◆ EXERCISE TASK ◆
Each entry must appear again exactly as it does in the source.

◆ MATERIAL FOR THE TASK ◆
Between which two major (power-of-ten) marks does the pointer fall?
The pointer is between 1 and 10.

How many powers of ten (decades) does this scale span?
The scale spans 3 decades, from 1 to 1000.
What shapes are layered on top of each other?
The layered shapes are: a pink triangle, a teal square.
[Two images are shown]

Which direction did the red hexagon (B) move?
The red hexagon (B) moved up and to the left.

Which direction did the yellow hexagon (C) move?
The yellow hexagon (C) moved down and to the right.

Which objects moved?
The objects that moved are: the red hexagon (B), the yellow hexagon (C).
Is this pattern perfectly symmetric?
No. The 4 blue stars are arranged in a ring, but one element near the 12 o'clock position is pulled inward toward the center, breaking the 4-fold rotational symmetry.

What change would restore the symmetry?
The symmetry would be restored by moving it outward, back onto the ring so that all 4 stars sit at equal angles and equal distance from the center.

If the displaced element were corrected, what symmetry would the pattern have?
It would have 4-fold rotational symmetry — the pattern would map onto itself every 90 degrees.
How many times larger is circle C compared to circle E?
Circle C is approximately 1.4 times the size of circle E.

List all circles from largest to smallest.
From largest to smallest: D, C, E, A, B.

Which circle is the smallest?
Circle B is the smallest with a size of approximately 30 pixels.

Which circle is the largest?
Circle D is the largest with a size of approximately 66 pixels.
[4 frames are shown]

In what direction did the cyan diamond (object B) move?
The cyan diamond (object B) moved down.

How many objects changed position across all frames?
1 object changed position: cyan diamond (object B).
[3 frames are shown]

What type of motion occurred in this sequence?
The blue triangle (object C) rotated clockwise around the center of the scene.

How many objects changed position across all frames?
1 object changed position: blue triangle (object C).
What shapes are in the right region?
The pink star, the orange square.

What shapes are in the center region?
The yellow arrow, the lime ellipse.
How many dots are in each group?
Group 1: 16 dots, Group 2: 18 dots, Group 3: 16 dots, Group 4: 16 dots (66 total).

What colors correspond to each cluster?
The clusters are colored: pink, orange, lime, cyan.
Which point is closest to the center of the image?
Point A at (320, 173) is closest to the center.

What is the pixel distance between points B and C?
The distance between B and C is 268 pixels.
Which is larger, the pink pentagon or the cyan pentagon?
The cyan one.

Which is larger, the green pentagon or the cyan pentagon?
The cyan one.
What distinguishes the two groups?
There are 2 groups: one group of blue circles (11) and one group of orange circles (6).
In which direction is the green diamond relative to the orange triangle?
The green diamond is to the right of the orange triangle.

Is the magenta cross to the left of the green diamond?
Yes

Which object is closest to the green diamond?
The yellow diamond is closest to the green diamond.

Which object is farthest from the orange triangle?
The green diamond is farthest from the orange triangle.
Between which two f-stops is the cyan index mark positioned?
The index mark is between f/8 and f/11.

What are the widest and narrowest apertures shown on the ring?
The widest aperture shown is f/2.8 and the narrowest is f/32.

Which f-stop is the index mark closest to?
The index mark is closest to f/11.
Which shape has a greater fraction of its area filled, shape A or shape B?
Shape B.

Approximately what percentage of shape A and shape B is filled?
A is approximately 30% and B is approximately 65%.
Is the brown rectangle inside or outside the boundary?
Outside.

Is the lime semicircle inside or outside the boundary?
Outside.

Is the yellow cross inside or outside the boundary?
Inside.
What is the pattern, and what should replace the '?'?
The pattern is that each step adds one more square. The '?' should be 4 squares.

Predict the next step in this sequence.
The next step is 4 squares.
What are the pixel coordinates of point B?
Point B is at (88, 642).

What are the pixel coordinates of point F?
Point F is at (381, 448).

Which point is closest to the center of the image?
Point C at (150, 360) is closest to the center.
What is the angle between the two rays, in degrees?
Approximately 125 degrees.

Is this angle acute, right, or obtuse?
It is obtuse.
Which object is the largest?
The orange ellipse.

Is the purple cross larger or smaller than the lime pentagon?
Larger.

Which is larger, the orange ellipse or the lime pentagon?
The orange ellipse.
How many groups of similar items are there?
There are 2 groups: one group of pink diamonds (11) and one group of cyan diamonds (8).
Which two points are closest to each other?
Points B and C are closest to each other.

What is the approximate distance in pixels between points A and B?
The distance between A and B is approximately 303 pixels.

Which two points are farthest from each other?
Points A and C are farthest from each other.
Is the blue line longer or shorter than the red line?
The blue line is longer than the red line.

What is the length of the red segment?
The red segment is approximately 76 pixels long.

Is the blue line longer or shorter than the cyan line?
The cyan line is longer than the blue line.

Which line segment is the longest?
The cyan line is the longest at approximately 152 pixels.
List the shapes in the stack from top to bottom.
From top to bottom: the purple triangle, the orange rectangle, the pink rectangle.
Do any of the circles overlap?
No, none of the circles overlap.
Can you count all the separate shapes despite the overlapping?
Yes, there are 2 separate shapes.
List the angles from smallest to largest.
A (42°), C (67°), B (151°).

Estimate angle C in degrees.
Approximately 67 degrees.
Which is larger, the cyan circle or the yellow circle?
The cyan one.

◆ TASK SOLUTION ◆
Between which two major (power-of-ten) marks does the pointer fall?
The pointer is between 1 and 10.

How many powers of ten (decades) does this scale span?
The scale spans 3 decades, from 1 to 1000.
What shapes are layered on top of each other?
The layered shapes are: a pink triangle, a teal square.
[Two images are shown]

Which direction did the red hexagon (B) move?
The red hexagon (B) moved up and to the left.

Which direction did the yellow hexagon (C) move?
The yellow hexagon (C) moved down and to the right.

Which objects moved?
The objects that moved are: the red hexagon (B), the yellow hexagon (C).
Is this pattern perfectly symmetric?
No. The 4 blue stars are arranged in a ring, but one element near the 12 o'clock position is pulled inward toward the center, breaking the 4-fold rotational symmetry.

What change would restore the symmetry?
The symmetry would be restored by moving it outward, back onto the ring so that all 4 stars sit at equal angles and equal distance from the center.

If the displaced element were corrected, what symmetry would the pattern have?
It would have 4-fold rotational symmetry — the pattern would map onto itself every 90 degrees.
How many times larger is circle C compared to circle E?
Circle C is approximately 1.4 times the size of circle E.

List all circles from largest to smallest.
From largest to smallest: D, C, E, A, B.

Which circle is the smallest?
Circle B is the smallest with a size of approximately 30 pixels.

Which circle is the largest?
Circle D is the largest with a size of approximately 66 pixels.
[4 frames are shown]

In what direction did the cyan diamond (object B) move?
The cyan diamond (object B) moved down.

How many objects changed position across all frames?
1 object changed position: cyan diamond (object B).
[3 frames are shown]

What type of motion occurred in this sequence?
The blue triangle (object C) rotated clockwise around the center of the scene.

How many objects changed position across all frames?
1 object changed position: blue triangle (object C).
What shapes are in the right region?
The pink star, the orange square.

What shapes are in the center region?
The yellow arrow, the lime ellipse.
How many dots are in each group?
Group 1: 16 dots, Group 2: 18 dots, Group 3: 16 dots, Group 4: 16 dots (66 total).

What colors correspond to each cluster?
The clusters are colored: pink, orange, lime, cyan.
Which point is closest to the center of the image?
Point A at (320, 173) is closest to the center.

What is the pixel distance between points B and C?
The distance between B and C is 268 pixels.
Which is larger, the pink pentagon or the cyan pentagon?
The cyan one.

Which is larger, the green pentagon or the cyan pentagon?
The cyan one.
What distinguishes the two groups?
There are 2 groups: one group of blue circles (11) and one group of orange circles (6).
In which direction is the green diamond relative to the orange triangle?
The green diamond is to the right of the orange triangle.

Is the magenta cross to the left of the green diamond?
Yes

Which object is closest to the green diamond?
The yellow diamond is closest to the green diamond.

Which object is farthest from the orange triangle?
The green diamond is farthest from the orange triangle.
Between which two f-stops is the cyan index mark positioned?
The index mark is between f/8 and f/11.

What are the widest and narrowest apertures shown on the ring?
The widest aperture shown is f/2.8 and the narrowest is f/32.

Which f-stop is the index mark closest to?
The index mark is closest to f/11.
Which shape has a greater fraction of its area filled, shape A or shape B?
Shape B.

Approximately what percentage of shape A and shape B is filled?
A is approximately 30% and B is approximately 65%.
Is the brown rectangle inside or outside the boundary?
Outside.

Is the lime semicircle inside or outside the boundary?
Outside.

Is the yellow cross inside or outside the boundary?
Inside.
What is the pattern, and what should replace the '?'?
The pattern is that each step adds one more square. The '?' should be 4 squares.

Predict the next step in this sequence.
The next step is 4 squares.
What are the pixel coordinates of point B?
Point B is at (88, 642).

What are the pixel coordinates of point F?
Point F is at (381, 448).

Which point is closest to the center of the image?
Point C at (150, 360) is closest to the center.
What is the angle between the two rays, in degrees?
Approximately 125 degrees.

Is this angle acute, right, or obtuse?
It is obtuse.
Which object is the largest?
The orange ellipse.

Is the purple cross larger or smaller than the lime pentagon?
Larger.

Which is larger, the orange ellipse or the lime pentagon?
The orange ellipse.
How many groups of similar items are there?
There are 2 groups: one group of pink diamonds (11) and one group of cyan diamonds (8).
Which two points are closest to each other?
Points B and C are closest to each other.

What is the approximate distance in pixels between points A and B?
The distance between A and B is approximately 303 pixels.

Which two points are farthest from each other?
Points A and C are farthest from each other.
Is the blue line longer or shorter than the red line?
The blue line is longer than the red line.

What is the length of the red segment?
The red segment is approximately 76 pixels long.

Is the blue line longer or shorter than the cyan line?
The cyan line is longer than the blue line.

Which line segment is the longest?
The cyan line is the longest at approximately 152 pixels.
List the shapes in the stack from top to bottom.
From top to bottom: the purple triangle, the orange rectangle, the pink rectangle.
Do any of the circles overlap?
No, none of the circles overlap.
Can you count all the separate shapes despite the overlapping?
Yes, there are 2 separate shapes.
List the angles from smallest to largest.
A (42°), C (67°), B (151°).

Estimate angle C in degrees.
Approximately 67 degrees.
Which is larger, the cyan circle or the yellow circle?
The cyan one.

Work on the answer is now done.